- [REQUIRED TASK]
Working from the entries that follow, transcribe exactly and only the lines from the one with "What color is the cell at row 2, column A?" through the last, pictures excluded.

- [DATASET]
+ + + +

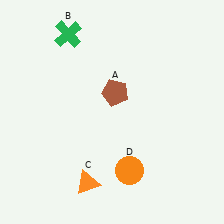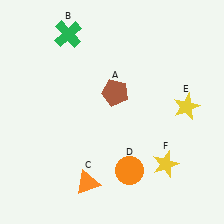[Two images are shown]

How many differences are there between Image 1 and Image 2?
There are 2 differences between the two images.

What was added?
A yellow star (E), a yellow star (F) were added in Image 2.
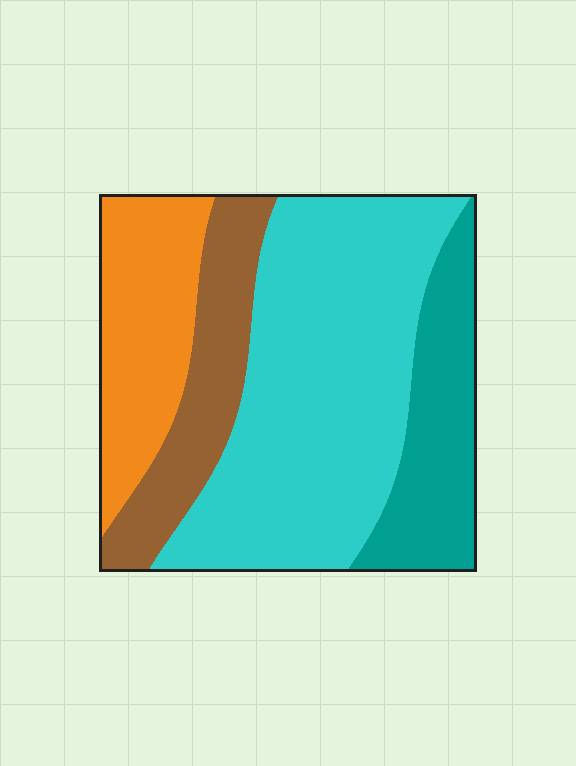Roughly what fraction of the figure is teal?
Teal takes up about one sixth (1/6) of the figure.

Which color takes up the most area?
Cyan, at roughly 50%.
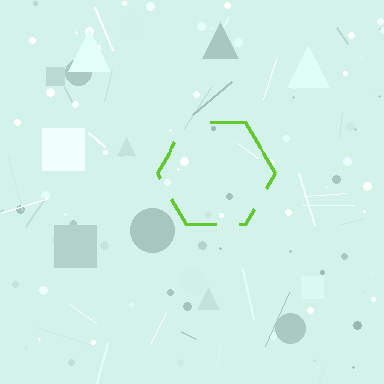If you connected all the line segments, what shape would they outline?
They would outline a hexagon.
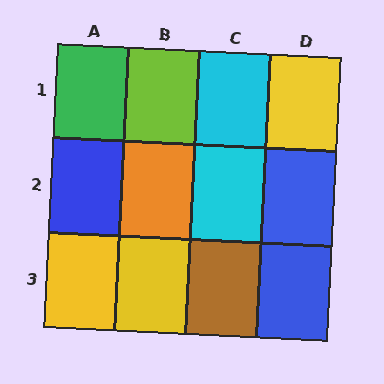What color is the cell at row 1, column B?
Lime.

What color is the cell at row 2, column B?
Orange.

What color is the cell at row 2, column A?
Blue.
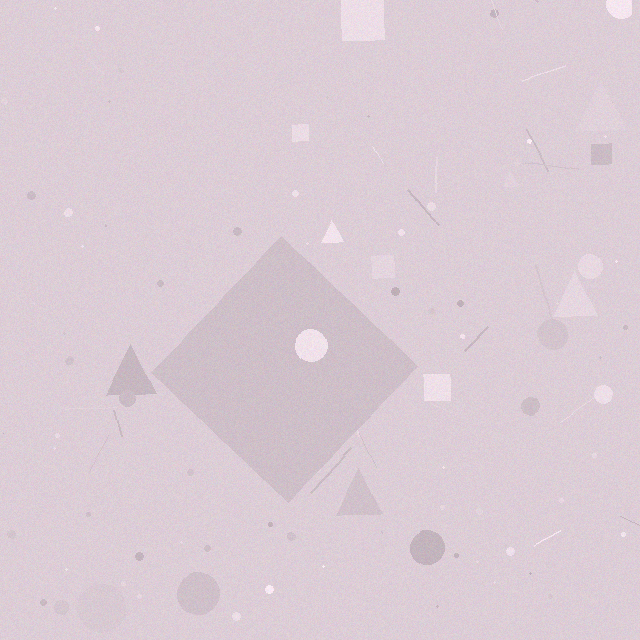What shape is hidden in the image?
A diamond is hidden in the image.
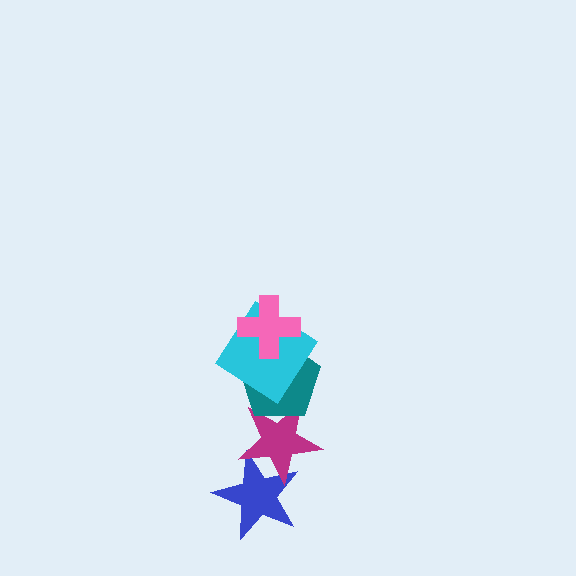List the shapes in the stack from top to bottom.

+ + + +

- [FULL OUTPUT]
What color is the cell at row 2, column A?
Blue.
What shape is hidden in the image?
A diamond is hidden in the image.
List the shapes in the stack from top to bottom.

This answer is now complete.